■ Entries from a figure question set
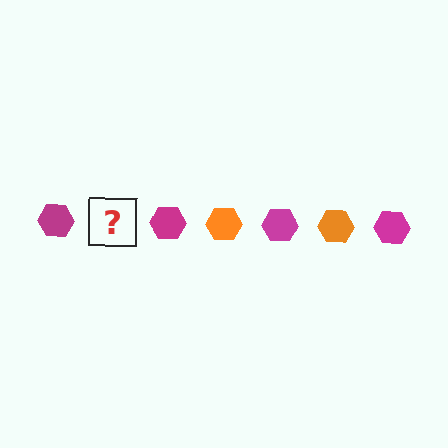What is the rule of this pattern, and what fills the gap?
The rule is that the pattern cycles through magenta, orange hexagons. The gap should be filled with an orange hexagon.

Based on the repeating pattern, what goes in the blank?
The blank should be an orange hexagon.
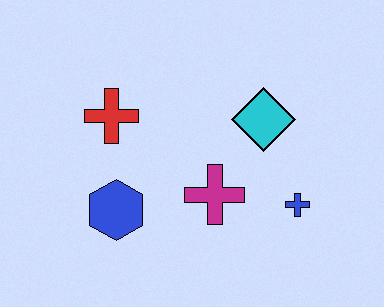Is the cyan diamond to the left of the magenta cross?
No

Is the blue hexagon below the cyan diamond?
Yes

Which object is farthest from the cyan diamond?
The blue hexagon is farthest from the cyan diamond.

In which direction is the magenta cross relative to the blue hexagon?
The magenta cross is to the right of the blue hexagon.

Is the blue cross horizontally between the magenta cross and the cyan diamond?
No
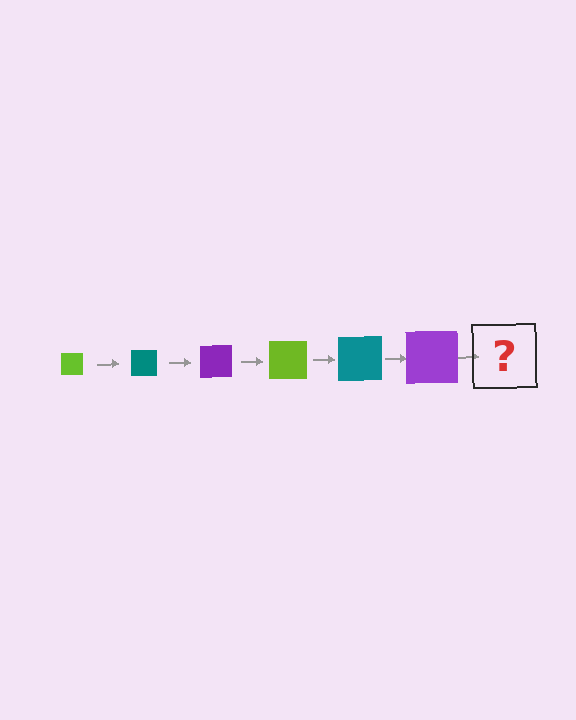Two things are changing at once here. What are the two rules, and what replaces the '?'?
The two rules are that the square grows larger each step and the color cycles through lime, teal, and purple. The '?' should be a lime square, larger than the previous one.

■ EXERCISE OBJECTIVE
Output the line containing "Is the cyan" and each line after it, through the end of the material, exactly as given. No pictures belong in the output.

■ FINAL RESULT
Is the cyan diamond to the left of the magenta cross?
No

Is the blue hexagon below the cyan diamond?
Yes

Which object is farthest from the cyan diamond?
The blue hexagon is farthest from the cyan diamond.

In which direction is the magenta cross relative to the blue hexagon?
The magenta cross is to the right of the blue hexagon.

Is the blue cross horizontally between the magenta cross and the cyan diamond?
No
Two things are changing at once here. What are the two rules, and what replaces the '?'?
The two rules are that the square grows larger each step and the color cycles through lime, teal, and purple. The '?' should be a lime square, larger than the previous one.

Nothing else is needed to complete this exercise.